## What you should do
Retype the whole listing, please, keeping every line exact and dropping the pictures.

## Given data
┄┄┄┄┄┄┄┄┄┄┄┄┄┄┄┄┄┄┄┄

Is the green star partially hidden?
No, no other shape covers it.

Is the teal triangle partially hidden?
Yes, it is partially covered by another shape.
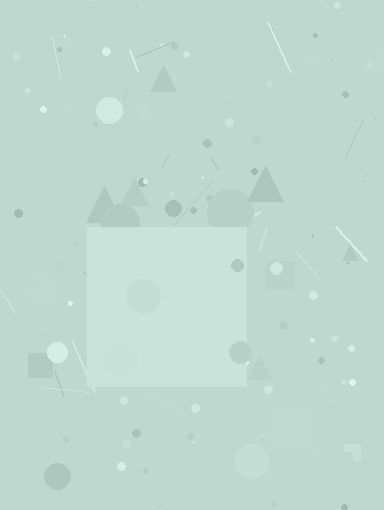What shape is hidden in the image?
A square is hidden in the image.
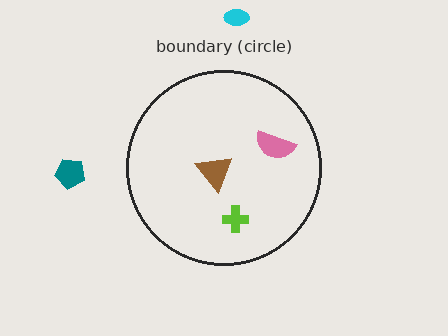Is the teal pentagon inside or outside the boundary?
Outside.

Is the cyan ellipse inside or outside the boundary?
Outside.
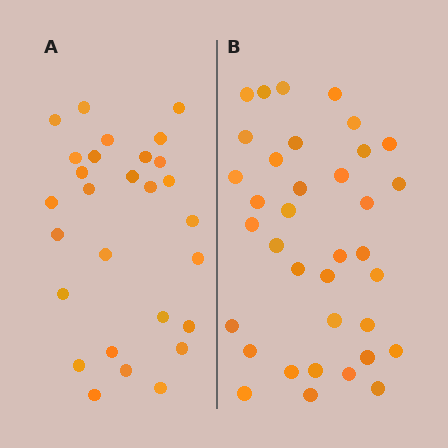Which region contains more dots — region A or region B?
Region B (the right region) has more dots.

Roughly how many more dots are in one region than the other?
Region B has roughly 8 or so more dots than region A.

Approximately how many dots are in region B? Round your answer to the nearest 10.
About 40 dots. (The exact count is 36, which rounds to 40.)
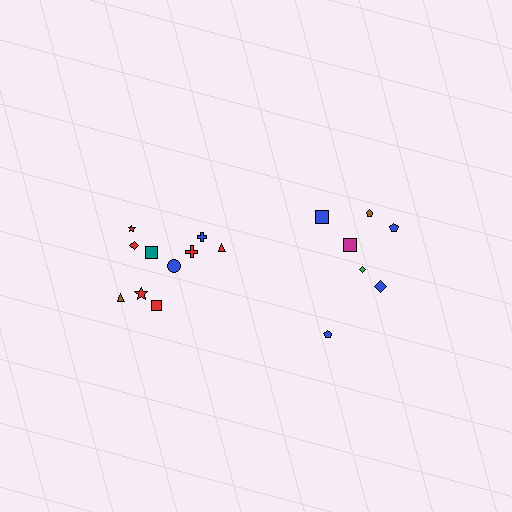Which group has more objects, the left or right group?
The left group.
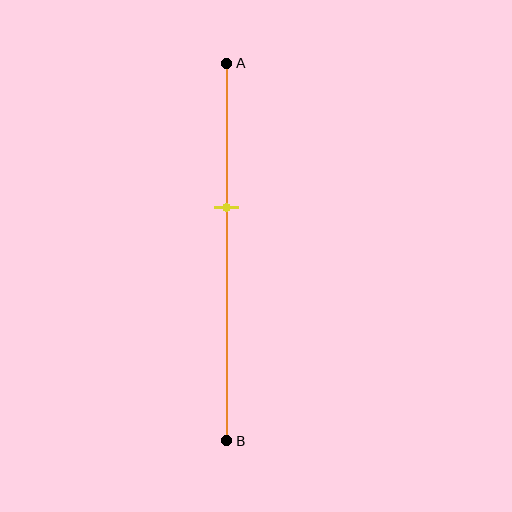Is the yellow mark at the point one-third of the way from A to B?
No, the mark is at about 40% from A, not at the 33% one-third point.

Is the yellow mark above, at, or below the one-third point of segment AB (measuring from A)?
The yellow mark is below the one-third point of segment AB.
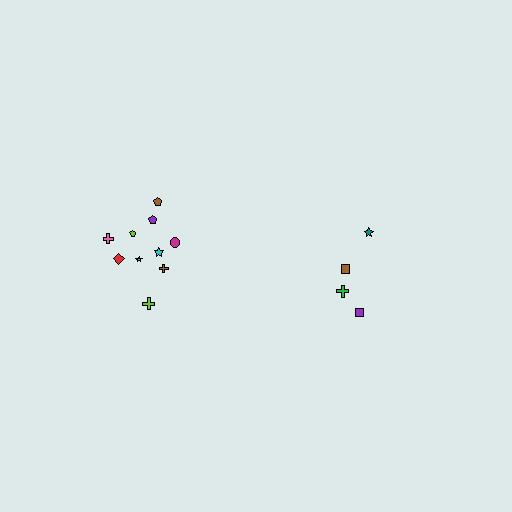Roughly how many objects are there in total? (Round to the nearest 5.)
Roughly 15 objects in total.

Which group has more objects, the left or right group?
The left group.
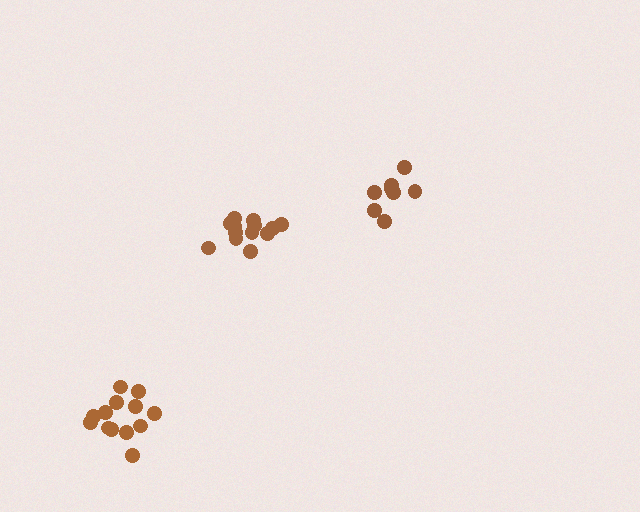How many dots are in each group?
Group 1: 13 dots, Group 2: 13 dots, Group 3: 8 dots (34 total).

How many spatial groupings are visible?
There are 3 spatial groupings.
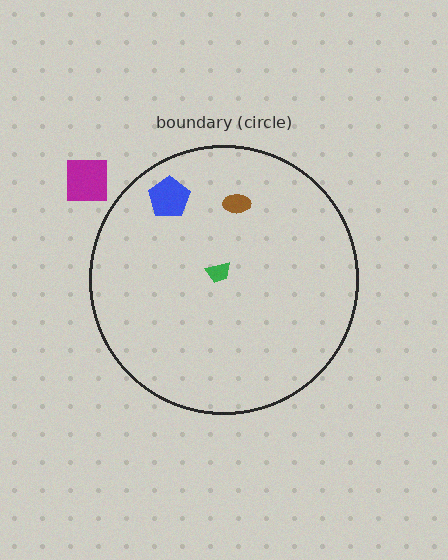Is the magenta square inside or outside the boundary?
Outside.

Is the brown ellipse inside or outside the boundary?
Inside.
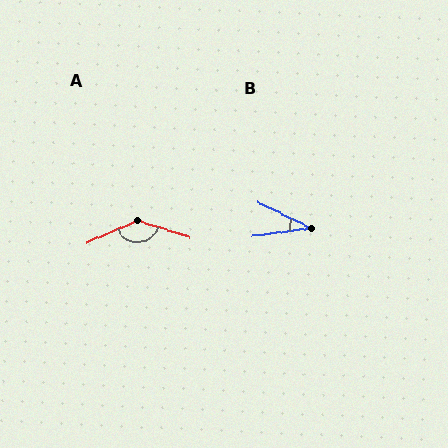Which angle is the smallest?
B, at approximately 33 degrees.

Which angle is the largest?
A, at approximately 138 degrees.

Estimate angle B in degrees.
Approximately 33 degrees.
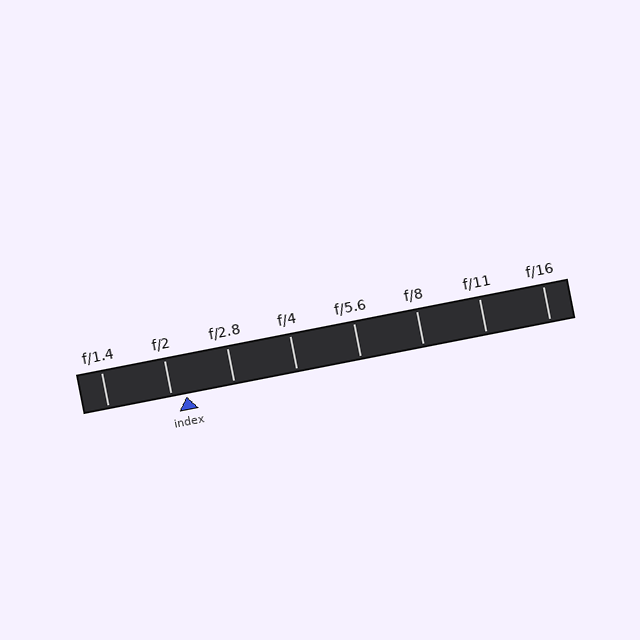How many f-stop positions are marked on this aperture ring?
There are 8 f-stop positions marked.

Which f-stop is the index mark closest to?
The index mark is closest to f/2.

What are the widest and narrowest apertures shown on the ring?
The widest aperture shown is f/1.4 and the narrowest is f/16.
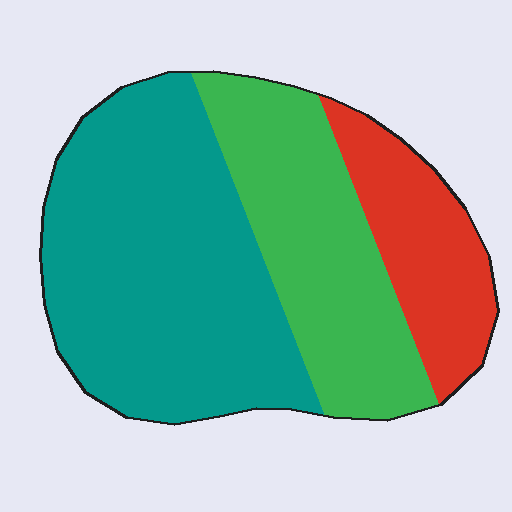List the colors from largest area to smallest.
From largest to smallest: teal, green, red.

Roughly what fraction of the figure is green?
Green covers about 30% of the figure.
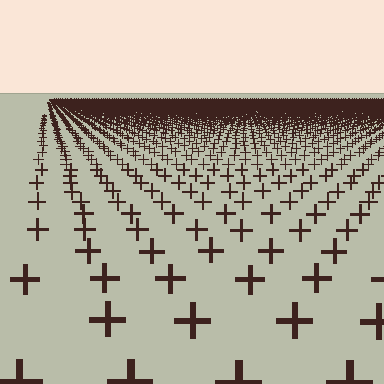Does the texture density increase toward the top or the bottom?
Density increases toward the top.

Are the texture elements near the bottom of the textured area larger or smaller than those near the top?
Larger. Near the bottom, elements are closer to the viewer and appear at a bigger on-screen size.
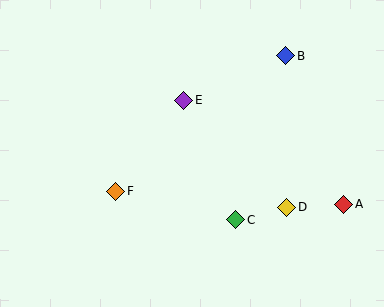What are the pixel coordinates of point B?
Point B is at (286, 56).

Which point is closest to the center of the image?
Point E at (184, 100) is closest to the center.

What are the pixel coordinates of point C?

┄┄┄┄┄┄┄┄┄┄┄┄┄┄┄┄┄┄┄┄

## Answer for this exercise
Is the green star partially hidden?
No, no other shape covers it.

Is the teal triangle partially hidden?
Yes, it is partially covered by another shape.
What shape is hidden in the image?
A square is hidden in the image.
Is the teal pentagon inside or outside the boundary?
Outside.

Is the cyan ellipse inside or outside the boundary?
Outside.
Which region contains more dots — region A or region B?
Region B (the right region) has more dots.

Roughly how many more dots are in one region than the other?
Region B has roughly 8 or so more dots than region A.

Approximately how many dots are in region B? Round your answer to the nearest 10.
About 40 dots. (The exact count is 36, which rounds to 40.)
Which group has more objects, the left or right group?
The left group.
Is the yellow mark at the point one-third of the way from A to B?
No, the mark is at about 40% from A, not at the 33% one-third point.

Is the yellow mark above, at, or below the one-third point of segment AB (measuring from A)?
The yellow mark is below the one-third point of segment AB.
Roughly how many objects are there in total? (Round to the nearest 5.)
Roughly 15 objects in total.

Which group has more objects, the left or right group?
The left group.
How many dots are in each group?
Group 1: 13 dots, Group 2: 13 dots, Group 3: 8 dots (34 total).

How many spatial groupings are visible?
There are 3 spatial groupings.
Is the magenta square inside or outside the boundary?
Outside.

Is the brown ellipse inside or outside the boundary?
Inside.
Which angle is the smallest?
B, at approximately 33 degrees.

Which angle is the largest?
A, at approximately 138 degrees.

Estimate angle B in degrees.
Approximately 33 degrees.
How many f-stop positions are marked on this aperture ring?
There are 8 f-stop positions marked.

Which f-stop is the index mark closest to?
The index mark is closest to f/2.

What are the widest and narrowest apertures shown on the ring?
The widest aperture shown is f/1.4 and the narrowest is f/16.
List the colors from largest area to smallest.
From largest to smallest: teal, green, red.

Roughly what fraction of the figure is green?
Green covers about 30% of the figure.
Does the texture density increase toward the top or the bottom?
Density increases toward the top.

Are the texture elements near the bottom of the textured area larger or smaller than those near the top?
Larger. Near the bottom, elements are closer to the viewer and appear at a bigger on-screen size.
What are the pixel coordinates of point B?
Point B is at (286, 56).

Which point is closest to the center of the image?
Point E at (184, 100) is closest to the center.

What are the pixel coordinates of point C?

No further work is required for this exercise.